Supplied data:
* START *

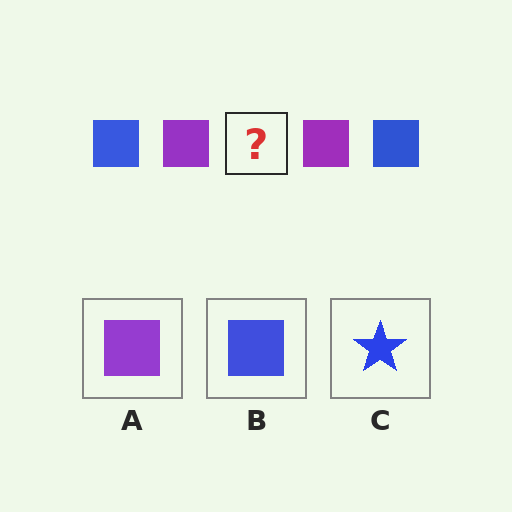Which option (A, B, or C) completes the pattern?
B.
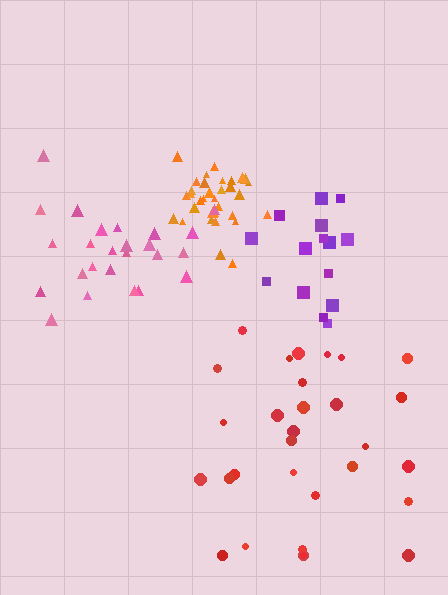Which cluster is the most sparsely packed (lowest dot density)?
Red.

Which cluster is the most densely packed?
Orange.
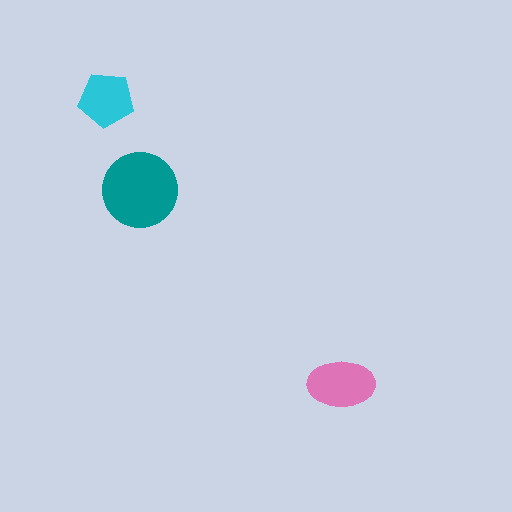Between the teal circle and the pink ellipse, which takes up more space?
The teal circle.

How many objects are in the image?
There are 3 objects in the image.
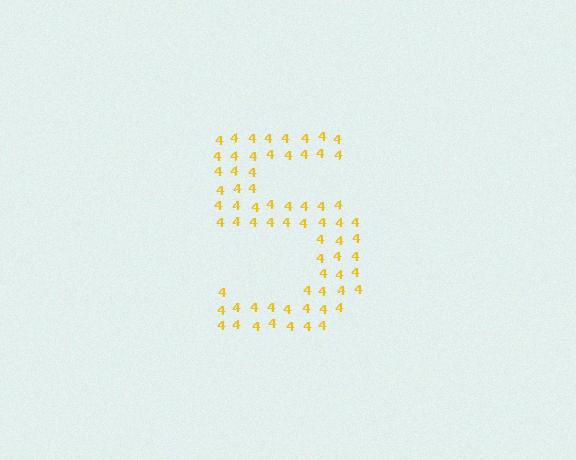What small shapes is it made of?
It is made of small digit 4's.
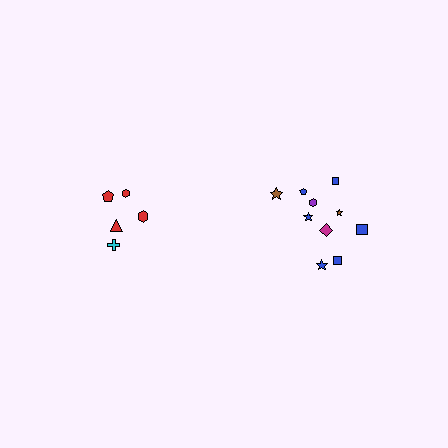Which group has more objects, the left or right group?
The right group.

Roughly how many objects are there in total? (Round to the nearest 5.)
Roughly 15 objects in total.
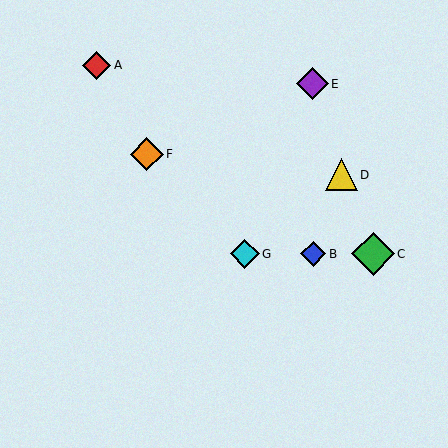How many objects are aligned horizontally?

* END *
* START *

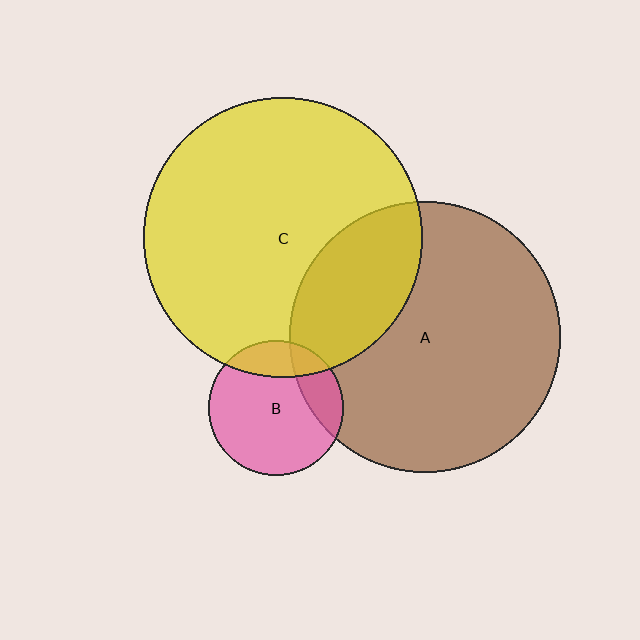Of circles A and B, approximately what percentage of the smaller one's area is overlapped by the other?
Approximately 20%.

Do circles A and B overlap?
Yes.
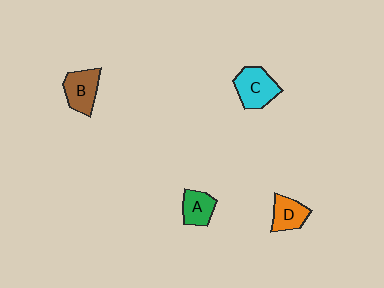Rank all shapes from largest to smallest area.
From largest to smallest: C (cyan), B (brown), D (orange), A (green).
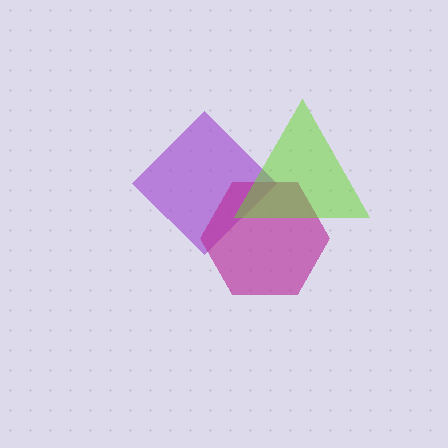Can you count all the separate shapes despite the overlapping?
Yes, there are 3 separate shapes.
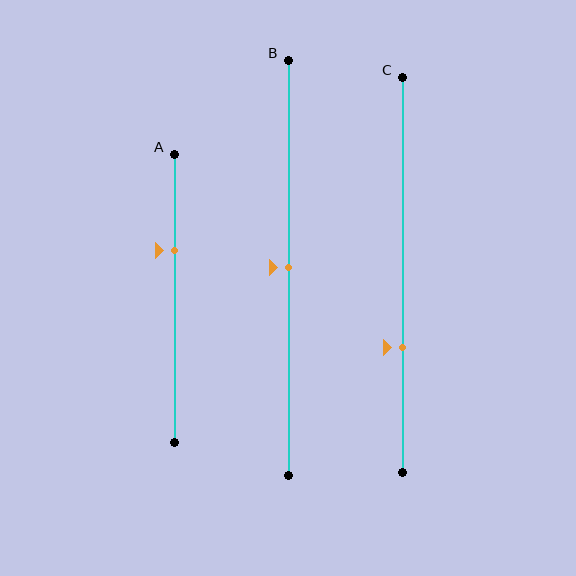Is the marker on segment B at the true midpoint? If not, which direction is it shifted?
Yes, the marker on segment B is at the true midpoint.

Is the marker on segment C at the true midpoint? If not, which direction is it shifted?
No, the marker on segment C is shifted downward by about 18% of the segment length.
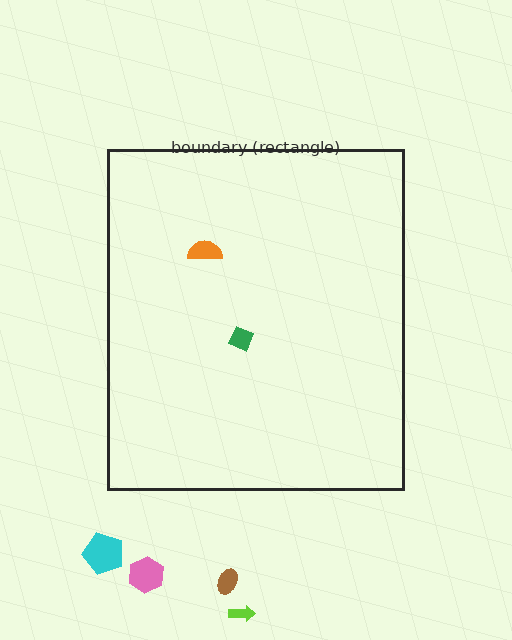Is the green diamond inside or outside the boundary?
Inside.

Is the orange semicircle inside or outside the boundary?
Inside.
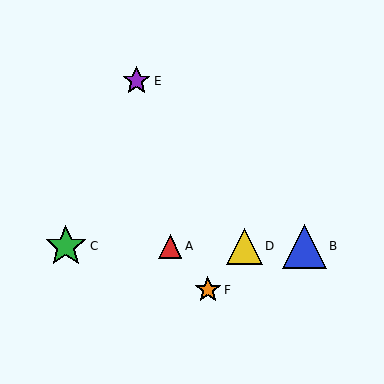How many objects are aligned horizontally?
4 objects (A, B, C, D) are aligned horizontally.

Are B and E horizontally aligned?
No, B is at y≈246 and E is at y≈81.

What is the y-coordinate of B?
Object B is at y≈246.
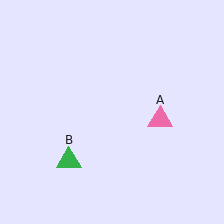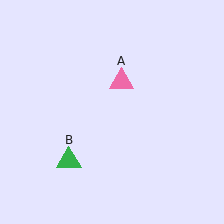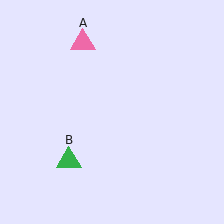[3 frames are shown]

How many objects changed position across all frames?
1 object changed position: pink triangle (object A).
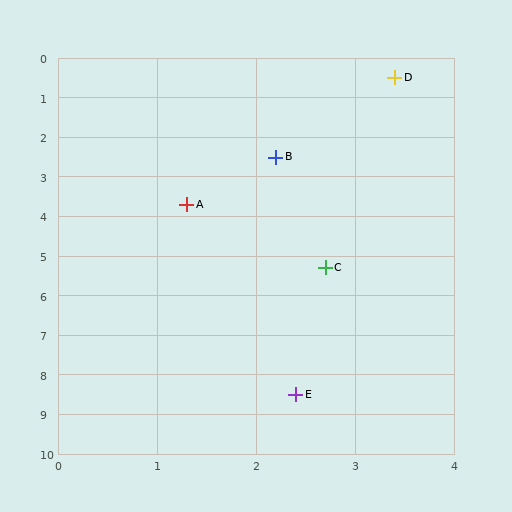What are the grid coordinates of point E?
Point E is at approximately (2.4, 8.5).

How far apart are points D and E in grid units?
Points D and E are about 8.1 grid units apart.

* END *

What the exercise asks:
Pictures in the material above should be skipped; print exactly the lines from the one with "Do circles A and B overlap?" through the one with "[3 frames are shown]".

Result of the task:
Do circles A and B overlap?
Yes.
Rank all shapes from largest to smallest area.
From largest to smallest: C (cyan), B (brown), D (orange), A (green).
Can you count all the separate shapes despite the overlapping?
Yes, there are 3 separate shapes.
Is the marker on segment B at the true midpoint? If not, which direction is it shifted?
Yes, the marker on segment B is at the true midpoint.

Is the marker on segment C at the true midpoint? If not, which direction is it shifted?
No, the marker on segment C is shifted downward by about 18% of the segment length.
Is the green diamond inside or outside the boundary?
Inside.

Is the orange semicircle inside or outside the boundary?
Inside.
How many objects are aligned horizontally?
4 objects (A, B, C, D) are aligned horizontally.

Are B and E horizontally aligned?
No, B is at y≈246 and E is at y≈81.

What is the y-coordinate of B?
Object B is at y≈246.
[3 frames are shown]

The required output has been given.